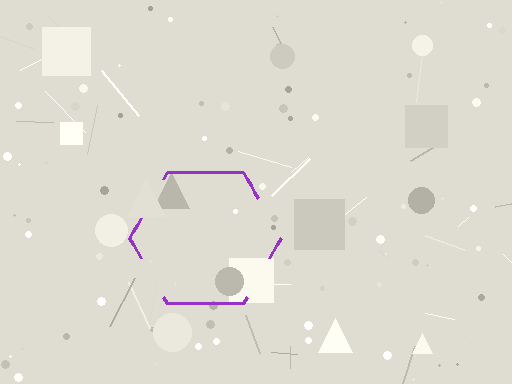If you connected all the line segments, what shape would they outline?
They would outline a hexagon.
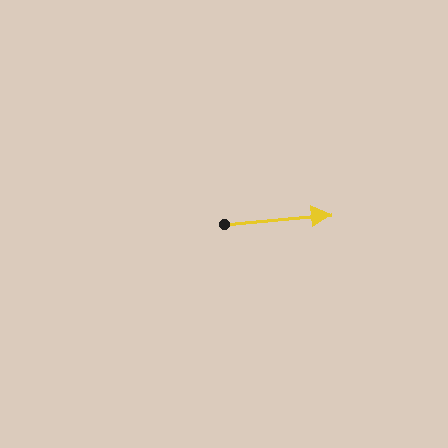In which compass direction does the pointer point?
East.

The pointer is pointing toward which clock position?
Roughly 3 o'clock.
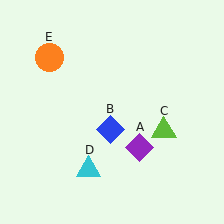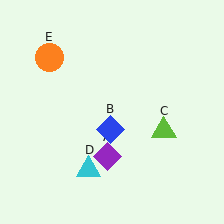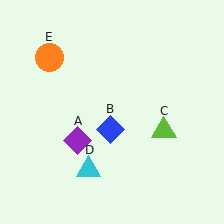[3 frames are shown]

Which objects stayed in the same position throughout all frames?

= Task description =
Quote all the lines above exactly as given. Do not include the pictures.

= Answer for this exercise =
If you connected all the line segments, what shape would they outline?
They would outline a hexagon.
In which compass direction does the pointer point?
East.

The pointer is pointing toward which clock position?
Roughly 3 o'clock.
[3 frames are shown]

Which objects stayed in the same position throughout all frames?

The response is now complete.